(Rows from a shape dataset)

····················

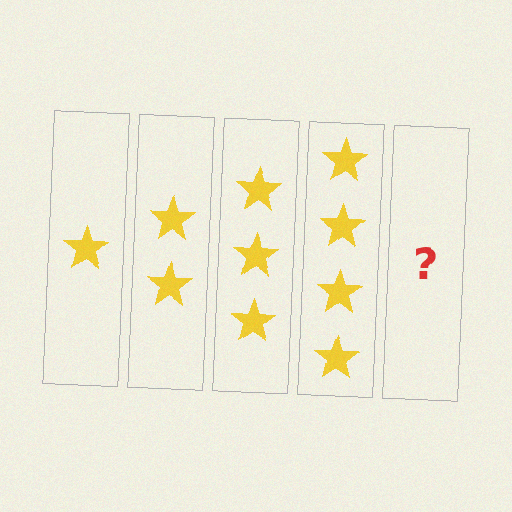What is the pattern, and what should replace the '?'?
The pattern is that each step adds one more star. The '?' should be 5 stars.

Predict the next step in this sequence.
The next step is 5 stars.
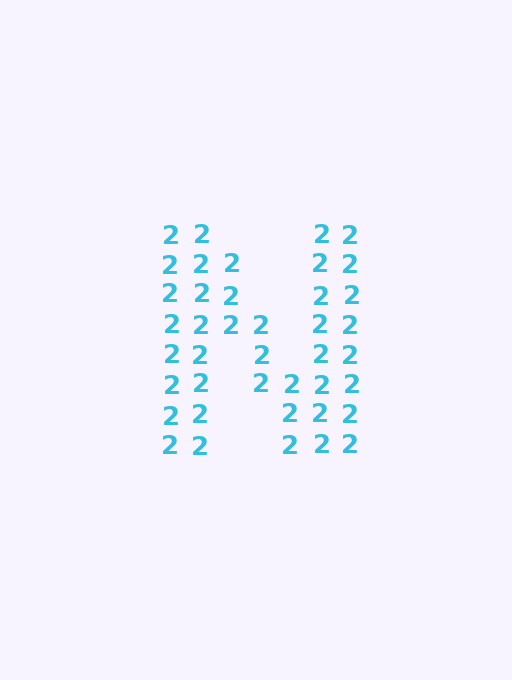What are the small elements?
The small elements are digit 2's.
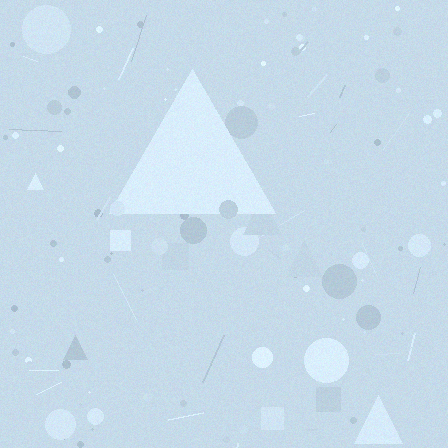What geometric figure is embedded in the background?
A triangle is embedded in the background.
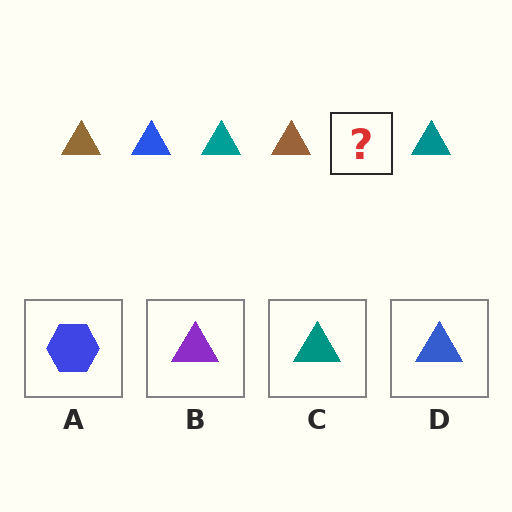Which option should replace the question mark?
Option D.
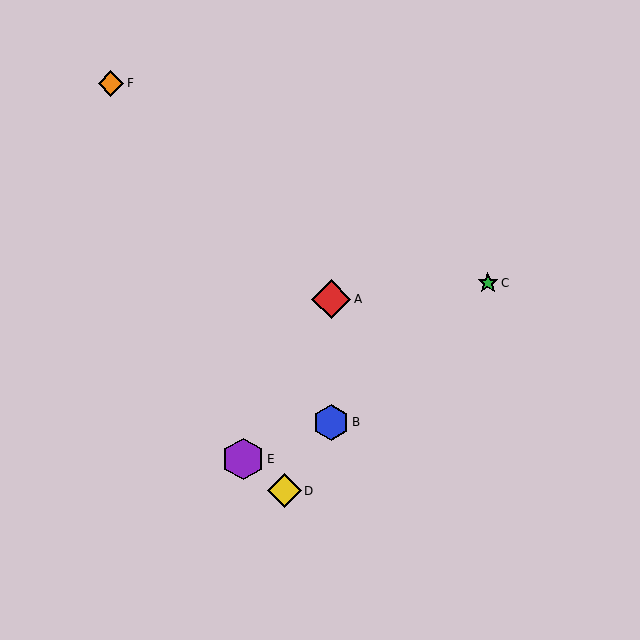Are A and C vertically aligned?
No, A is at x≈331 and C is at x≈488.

····················

• [REQUIRED WORK]:
Copy every line above word for word and exclude the pictures.

• [FINAL RESULT]:
What is the pattern, and what should replace the '?'?
The pattern is that each step adds one more star. The '?' should be 5 stars.

Predict the next step in this sequence.
The next step is 5 stars.
What are the small elements?
The small elements are digit 2's.
What geometric figure is embedded in the background?
A triangle is embedded in the background.
Which option should replace the question mark?
Option D.
Are A and C vertically aligned?
No, A is at x≈331 and C is at x≈488.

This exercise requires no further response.